• [WHAT YOU ARE ASKED TO DO]
Nothing outside the lines from the one containing "Do any of the circles overlap?" through the one containing "Is the green" should be copied, and no pictures either. Copy those lines exactly.

- - - -

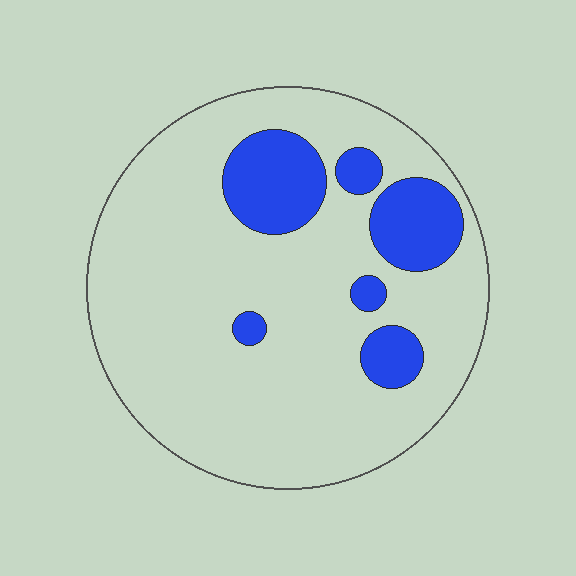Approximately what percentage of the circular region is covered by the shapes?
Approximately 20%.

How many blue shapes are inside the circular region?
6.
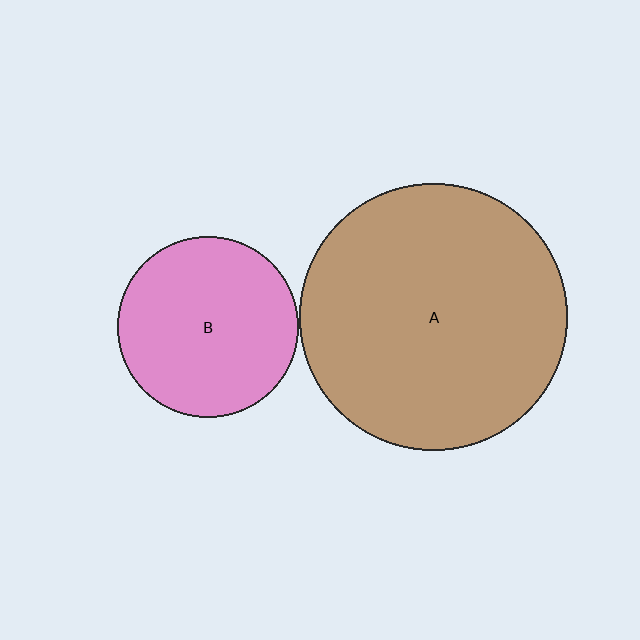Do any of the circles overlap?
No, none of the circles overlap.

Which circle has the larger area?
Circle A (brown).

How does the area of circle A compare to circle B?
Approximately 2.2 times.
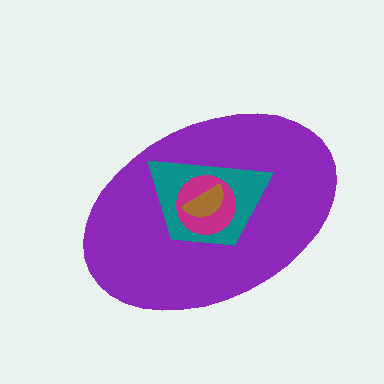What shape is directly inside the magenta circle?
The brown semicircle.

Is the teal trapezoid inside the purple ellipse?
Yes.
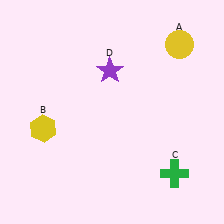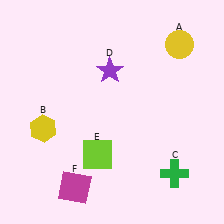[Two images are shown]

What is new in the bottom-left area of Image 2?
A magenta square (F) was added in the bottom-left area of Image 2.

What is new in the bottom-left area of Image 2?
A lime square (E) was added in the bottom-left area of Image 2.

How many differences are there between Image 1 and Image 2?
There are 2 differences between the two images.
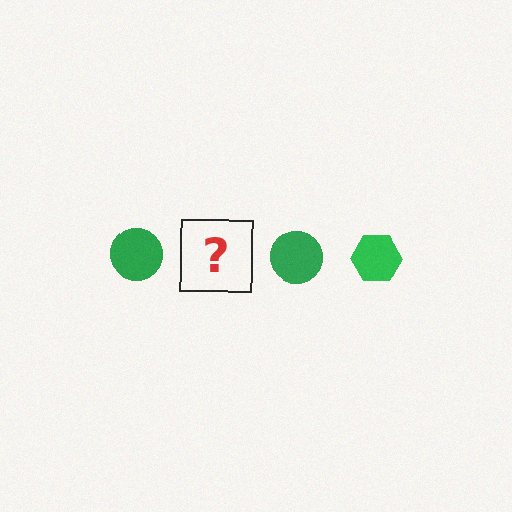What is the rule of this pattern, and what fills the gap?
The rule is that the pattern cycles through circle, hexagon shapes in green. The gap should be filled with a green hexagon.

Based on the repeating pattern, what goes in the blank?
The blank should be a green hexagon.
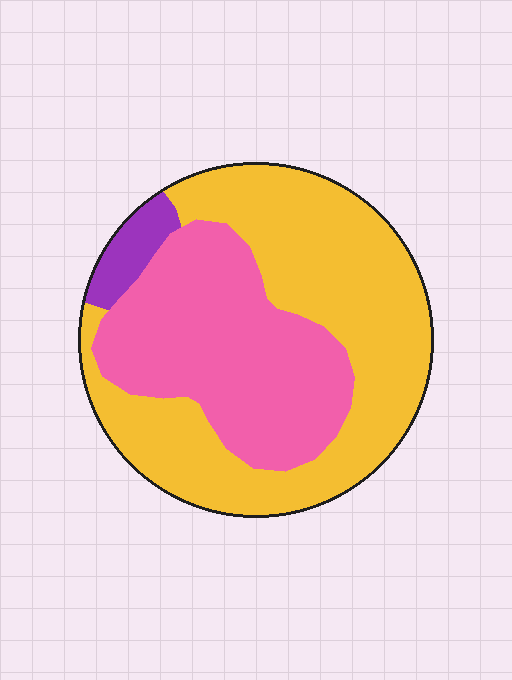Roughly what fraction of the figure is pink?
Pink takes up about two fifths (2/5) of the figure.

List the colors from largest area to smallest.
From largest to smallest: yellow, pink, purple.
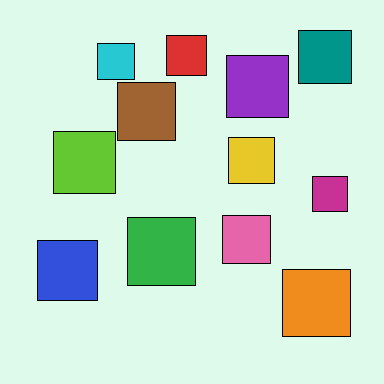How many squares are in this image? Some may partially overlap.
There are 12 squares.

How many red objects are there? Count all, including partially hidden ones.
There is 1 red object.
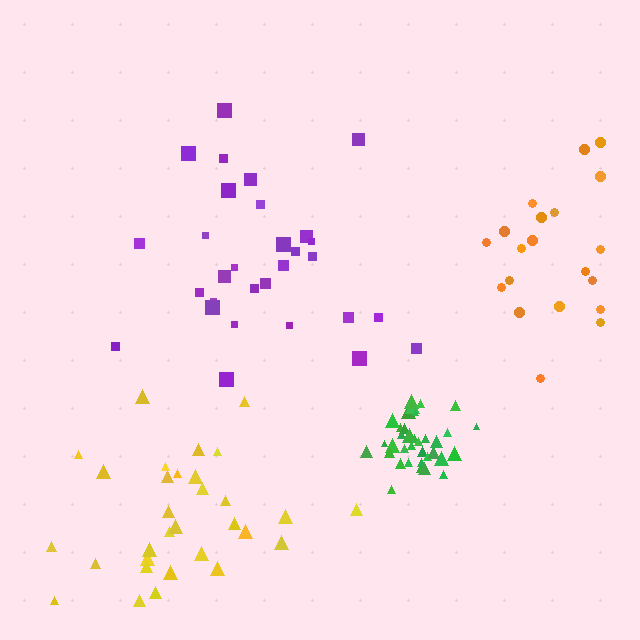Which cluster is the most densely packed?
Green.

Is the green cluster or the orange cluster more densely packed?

- - - -

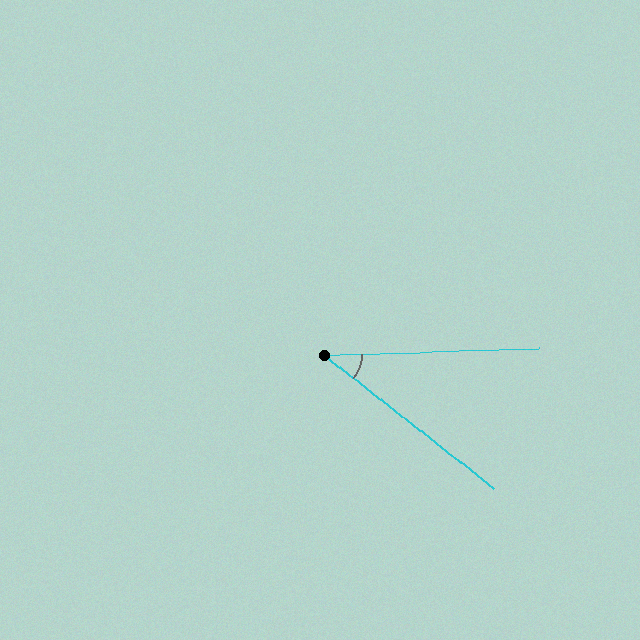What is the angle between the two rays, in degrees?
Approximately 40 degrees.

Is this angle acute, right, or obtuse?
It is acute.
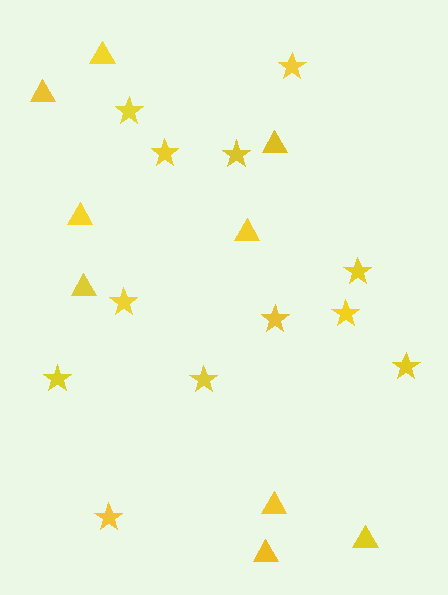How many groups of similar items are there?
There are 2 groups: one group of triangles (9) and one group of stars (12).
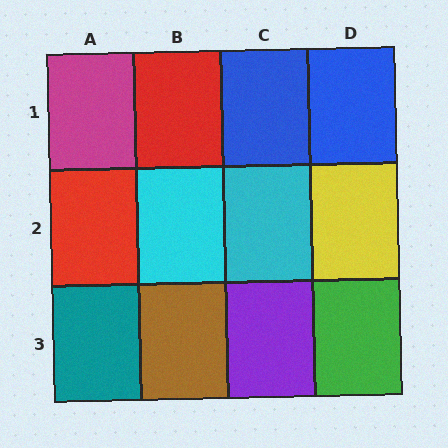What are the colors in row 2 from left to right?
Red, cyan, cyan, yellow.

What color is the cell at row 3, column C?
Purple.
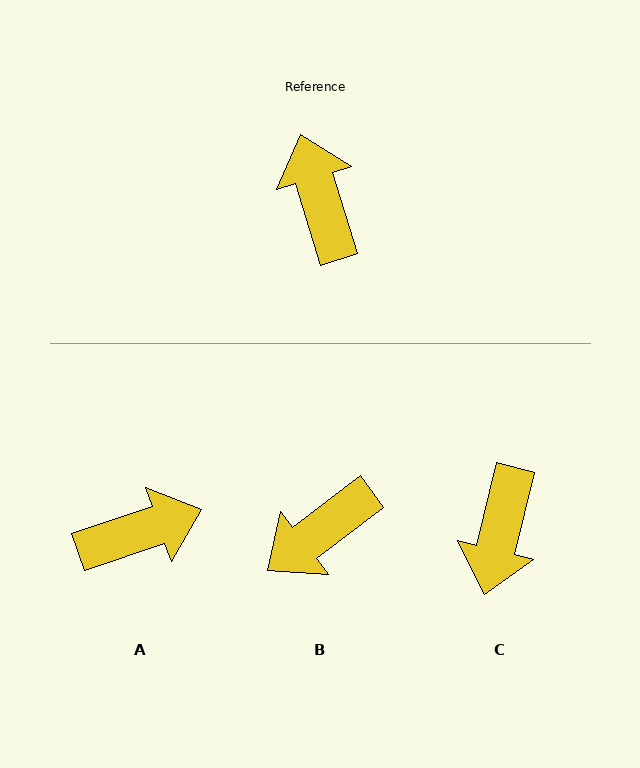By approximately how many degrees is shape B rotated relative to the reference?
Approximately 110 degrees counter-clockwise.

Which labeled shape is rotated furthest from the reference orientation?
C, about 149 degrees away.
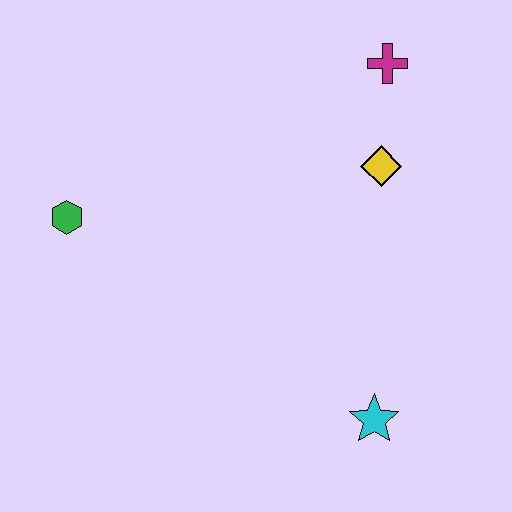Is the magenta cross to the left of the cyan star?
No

- - - -

• [EXPECTED ANSWER]
Do any of the circles overlap?
No, none of the circles overlap.

Which circle has the larger area?
Circle A (brown).

How does the area of circle A compare to circle B?
Approximately 2.2 times.
What shape is directly inside the magenta circle?
The brown semicircle.

Is the teal trapezoid inside the purple ellipse?
Yes.
[Two images are shown]

What is new in the bottom-left area of Image 2?
A magenta square (F) was added in the bottom-left area of Image 2.

What is new in the bottom-left area of Image 2?
A lime square (E) was added in the bottom-left area of Image 2.

How many differences are there between Image 1 and Image 2?
There are 2 differences between the two images.
What is the rule of this pattern, and what fills the gap?
The rule is that the pattern cycles through circle, hexagon shapes in green. The gap should be filled with a green hexagon.

Based on the repeating pattern, what goes in the blank?
The blank should be a green hexagon.
Roughly what fraction of the figure is pink?
Pink takes up about two fifths (2/5) of the figure.

List the colors from largest area to smallest.
From largest to smallest: yellow, pink, purple.
How many squares are in this image? Some may partially overlap.
There are 12 squares.

How many red objects are there? Count all, including partially hidden ones.
There is 1 red object.
Which cluster is the most densely packed?
Green.

Is the green cluster or the orange cluster more densely packed?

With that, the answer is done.